## Task statement
Set aside the pictures and output only the lines from the one containing "Which object is closest to the pink hexagon?" up to and including the one containing "Which color appears most frequently?".

## Records for processing
┌──
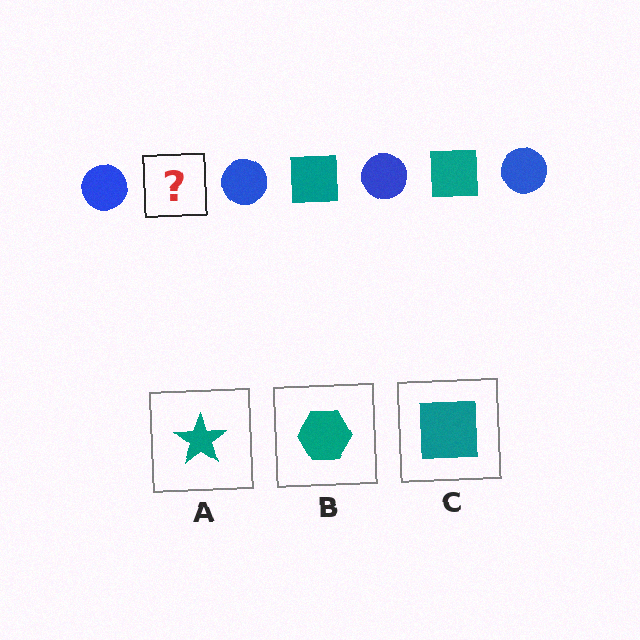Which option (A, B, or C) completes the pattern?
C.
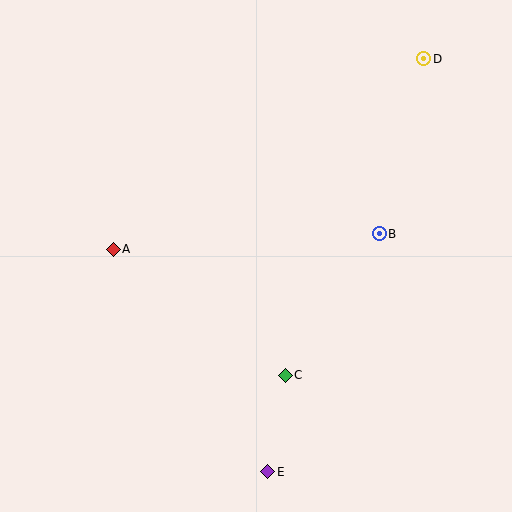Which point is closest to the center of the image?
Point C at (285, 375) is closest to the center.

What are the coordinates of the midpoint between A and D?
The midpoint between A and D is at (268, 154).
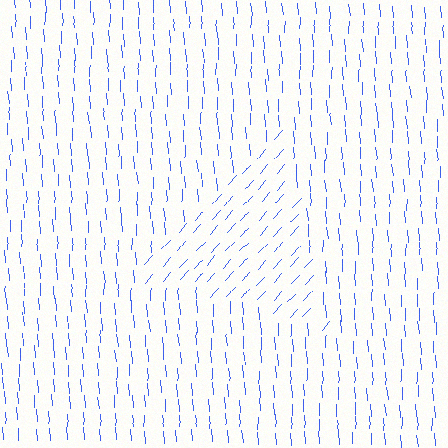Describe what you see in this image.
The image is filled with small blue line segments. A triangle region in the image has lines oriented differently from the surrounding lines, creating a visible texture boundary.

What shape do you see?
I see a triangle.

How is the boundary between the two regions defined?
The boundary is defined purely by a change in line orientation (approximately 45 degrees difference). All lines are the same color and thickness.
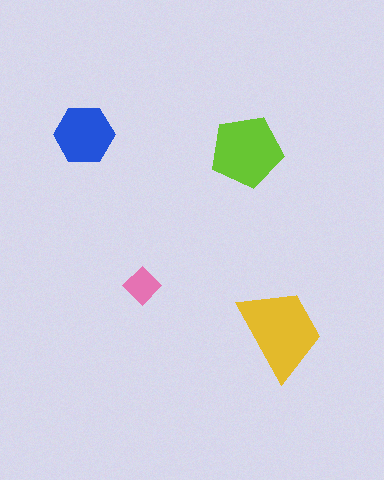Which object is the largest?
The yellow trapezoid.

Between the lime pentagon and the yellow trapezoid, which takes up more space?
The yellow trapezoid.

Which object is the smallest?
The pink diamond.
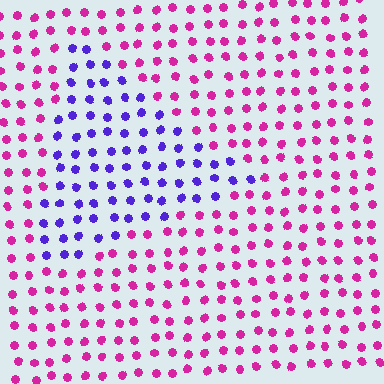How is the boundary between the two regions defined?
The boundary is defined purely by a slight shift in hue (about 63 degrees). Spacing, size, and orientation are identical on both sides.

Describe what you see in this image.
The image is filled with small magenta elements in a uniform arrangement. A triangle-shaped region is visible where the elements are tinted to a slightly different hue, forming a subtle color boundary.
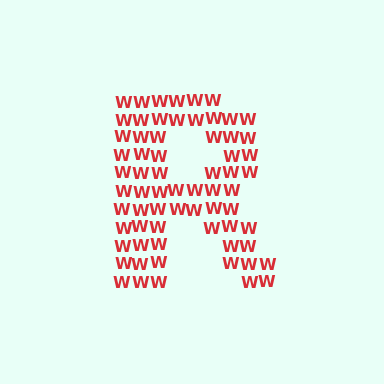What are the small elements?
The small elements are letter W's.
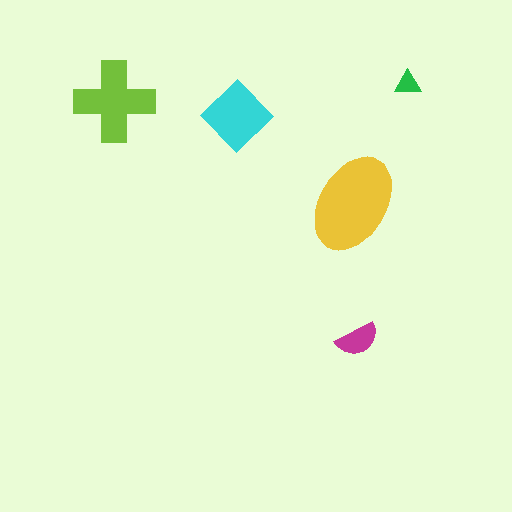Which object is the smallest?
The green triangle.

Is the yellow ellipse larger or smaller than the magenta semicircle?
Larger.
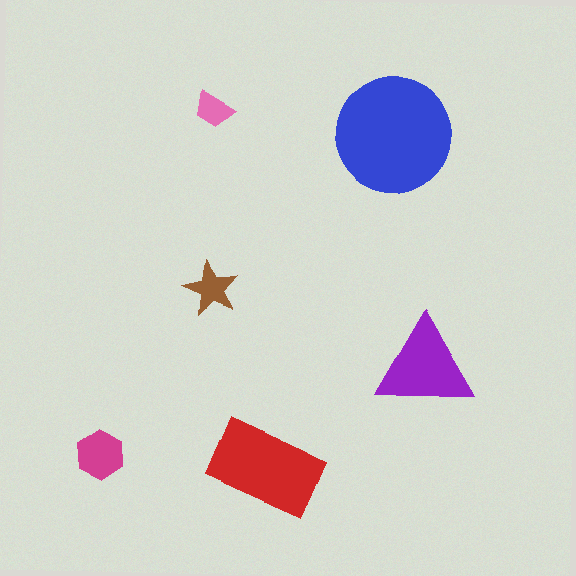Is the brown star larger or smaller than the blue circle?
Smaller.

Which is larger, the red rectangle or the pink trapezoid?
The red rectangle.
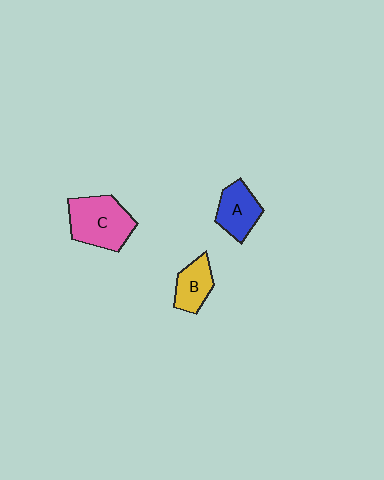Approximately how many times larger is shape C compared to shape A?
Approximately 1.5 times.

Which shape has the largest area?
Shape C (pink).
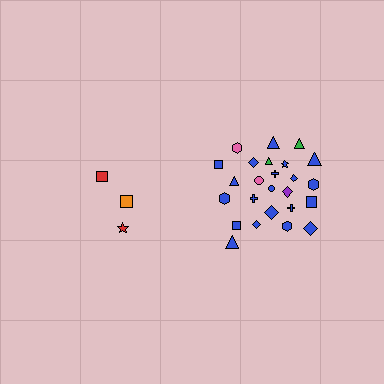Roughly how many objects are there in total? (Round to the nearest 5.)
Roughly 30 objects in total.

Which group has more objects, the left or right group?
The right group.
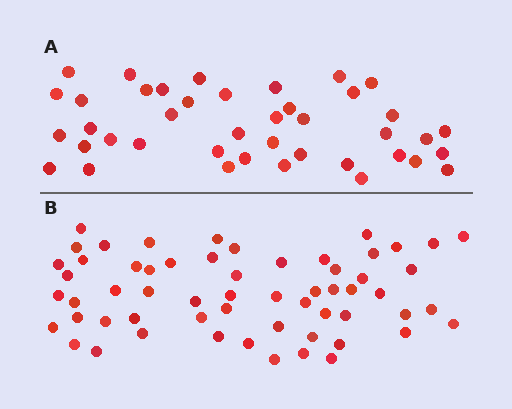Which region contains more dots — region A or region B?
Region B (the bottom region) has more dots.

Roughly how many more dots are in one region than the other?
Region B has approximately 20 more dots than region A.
└──
┌──
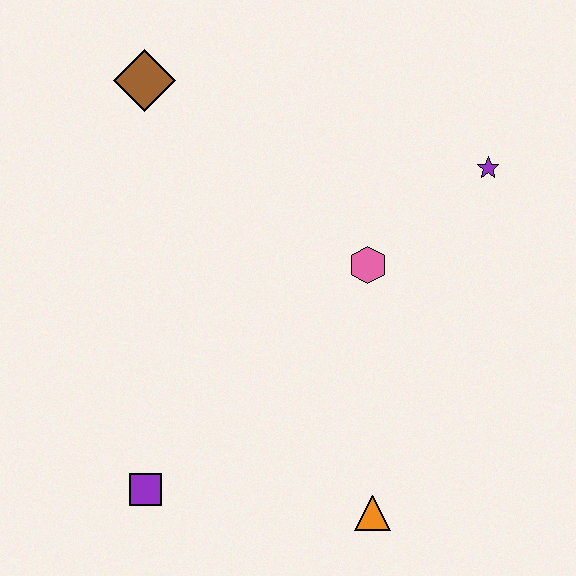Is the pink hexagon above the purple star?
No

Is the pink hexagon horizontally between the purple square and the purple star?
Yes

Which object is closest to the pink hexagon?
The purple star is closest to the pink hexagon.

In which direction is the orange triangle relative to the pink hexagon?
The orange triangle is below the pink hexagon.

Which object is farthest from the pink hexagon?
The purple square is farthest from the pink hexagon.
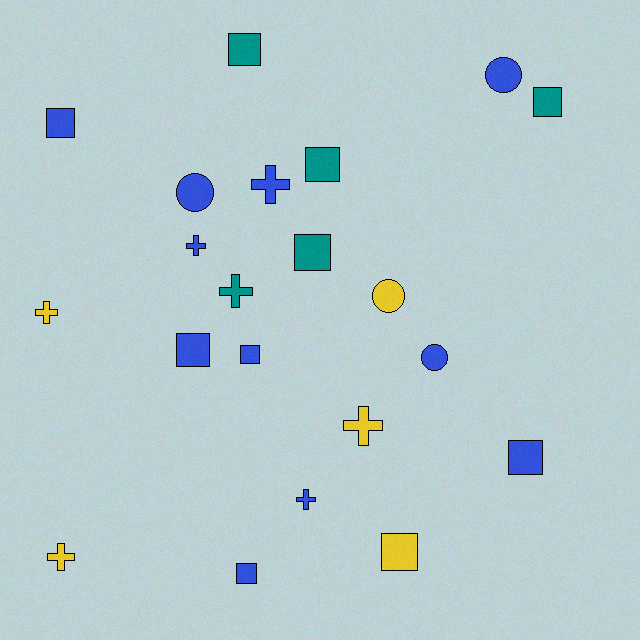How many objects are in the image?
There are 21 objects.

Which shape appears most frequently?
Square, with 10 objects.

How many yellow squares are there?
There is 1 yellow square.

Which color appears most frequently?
└──
## Solved exercise
Which object is closest to the pink hexagon?
The purple star is closest to the pink hexagon.

In which direction is the orange triangle relative to the pink hexagon?
The orange triangle is below the pink hexagon.

Which object is farthest from the pink hexagon?
The purple square is farthest from the pink hexagon.
How many objects are in the image?
There are 21 objects.

Which shape appears most frequently?
Square, with 10 objects.

How many yellow squares are there?
There is 1 yellow square.

Which color appears most frequently?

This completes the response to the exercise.